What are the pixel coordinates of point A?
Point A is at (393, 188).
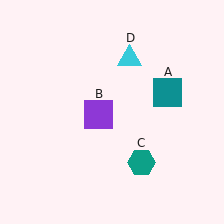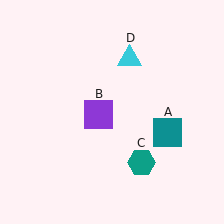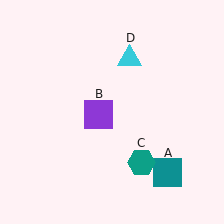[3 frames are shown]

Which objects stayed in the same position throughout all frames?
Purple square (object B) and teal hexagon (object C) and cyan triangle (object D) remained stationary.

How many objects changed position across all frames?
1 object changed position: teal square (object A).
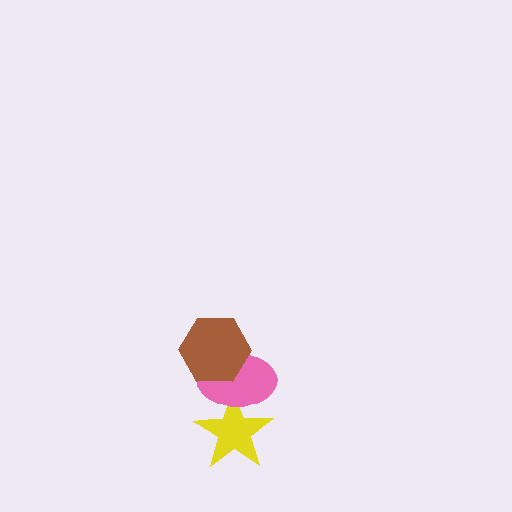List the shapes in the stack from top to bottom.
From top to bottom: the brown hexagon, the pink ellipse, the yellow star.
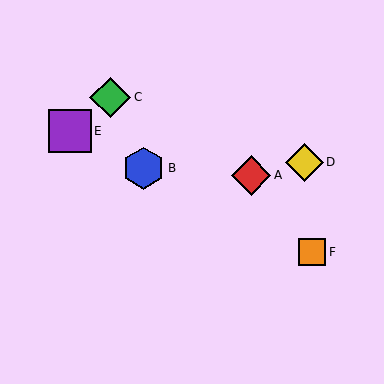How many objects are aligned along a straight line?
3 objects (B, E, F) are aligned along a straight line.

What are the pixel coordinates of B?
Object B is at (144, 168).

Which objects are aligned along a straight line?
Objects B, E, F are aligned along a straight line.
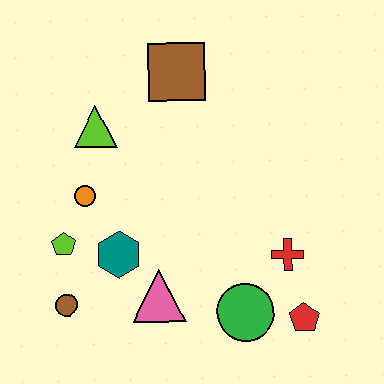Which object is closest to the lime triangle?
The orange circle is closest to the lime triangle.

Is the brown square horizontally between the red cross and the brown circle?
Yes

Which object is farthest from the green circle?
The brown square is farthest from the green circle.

■ EXERCISE TASK:
Retype every entry verbatim and exclude the pictures from the copy.

■ WRITTEN SOLUTION:
What are the pixel coordinates of point A?
Point A is at (393, 188).
[3 frames are shown]

Which objects stayed in the same position throughout all frames?
Purple square (object B) and teal hexagon (object C) and cyan triangle (object D) remained stationary.

How many objects changed position across all frames?
1 object changed position: teal square (object A).
List the shapes in the stack from top to bottom.
From top to bottom: the brown hexagon, the pink ellipse, the yellow star.
How many objects are aligned along a straight line?
3 objects (B, E, F) are aligned along a straight line.

What are the pixel coordinates of B?
Object B is at (144, 168).

Which objects are aligned along a straight line?
Objects B, E, F are aligned along a straight line.
Which object is closest to the lime triangle?
The orange circle is closest to the lime triangle.

Is the brown square horizontally between the red cross and the brown circle?
Yes

Which object is farthest from the green circle?
The brown square is farthest from the green circle.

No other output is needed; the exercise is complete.